THE REQUEST:
Do not copy the pictures; transcribe all other material exactly.
________
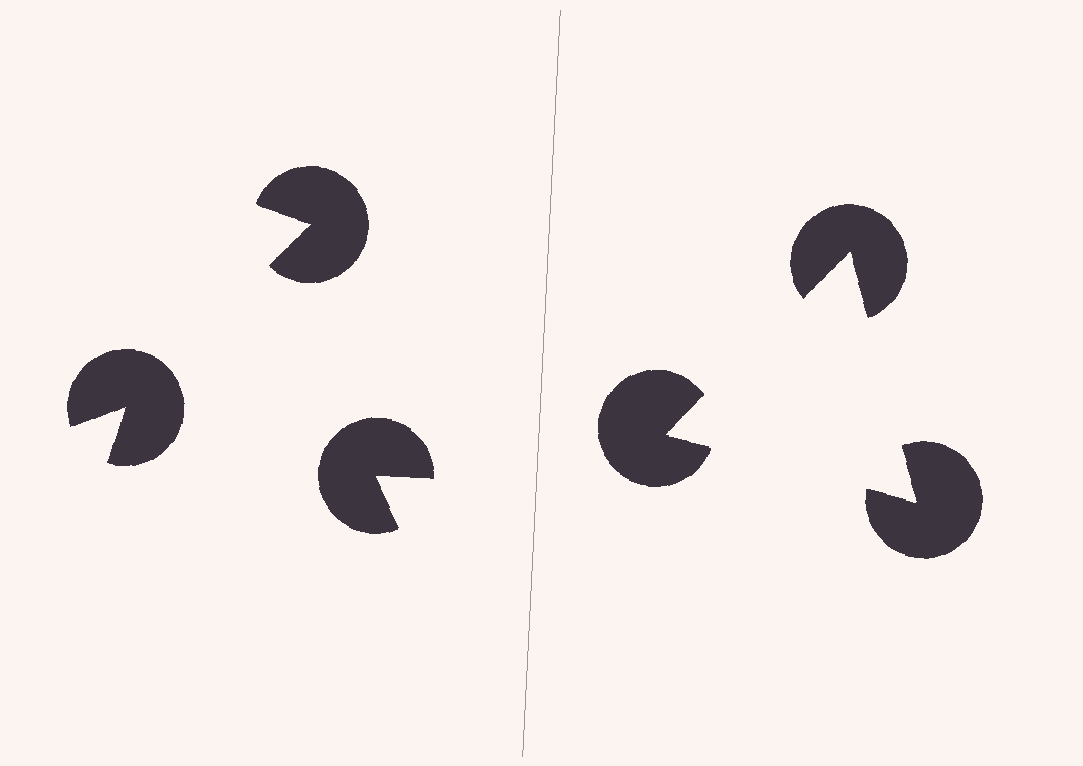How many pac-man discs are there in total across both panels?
6 — 3 on each side.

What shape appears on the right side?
An illusory triangle.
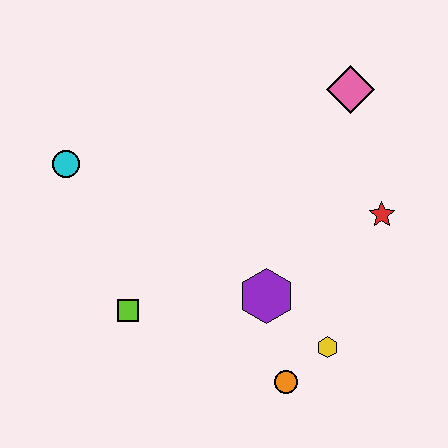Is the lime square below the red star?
Yes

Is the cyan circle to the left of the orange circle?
Yes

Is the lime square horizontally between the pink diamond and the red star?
No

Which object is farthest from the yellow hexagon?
The cyan circle is farthest from the yellow hexagon.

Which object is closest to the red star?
The pink diamond is closest to the red star.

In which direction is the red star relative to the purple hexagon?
The red star is to the right of the purple hexagon.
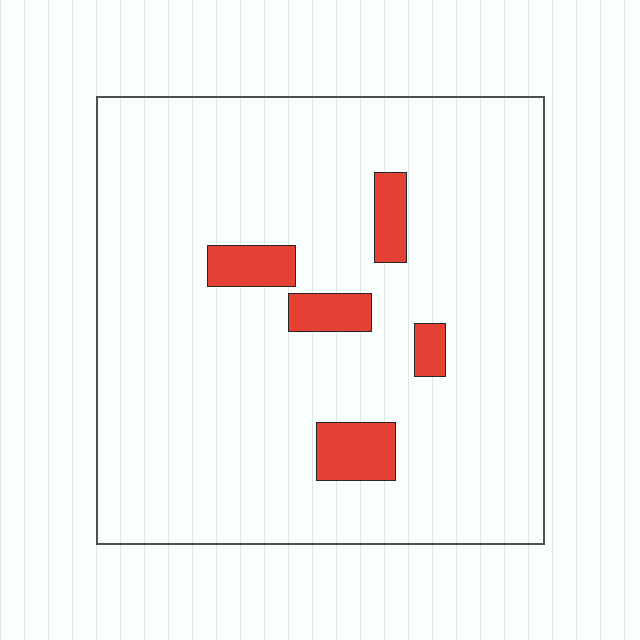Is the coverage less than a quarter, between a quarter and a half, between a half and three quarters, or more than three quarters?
Less than a quarter.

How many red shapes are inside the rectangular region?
5.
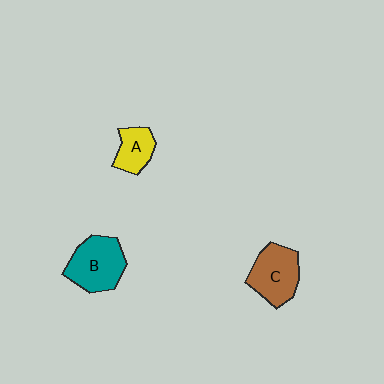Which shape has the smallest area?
Shape A (yellow).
________
OUTPUT FOR THIS TASK:
How many pac-man discs are there in total across both panels?
6 — 3 on each side.

What shape appears on the right side?
An illusory triangle.
Is the lime square below the red star?
Yes

Is the cyan circle to the left of the orange circle?
Yes

Is the lime square horizontally between the pink diamond and the red star?
No

Which object is farthest from the yellow hexagon?
The cyan circle is farthest from the yellow hexagon.

Which object is closest to the red star?
The pink diamond is closest to the red star.

In which direction is the red star relative to the purple hexagon?
The red star is to the right of the purple hexagon.
Is the coverage less than a quarter, between a quarter and a half, between a half and three quarters, or more than three quarters?
Less than a quarter.

How many red shapes are inside the rectangular region?
5.
Which shape has the smallest area?
Shape A (yellow).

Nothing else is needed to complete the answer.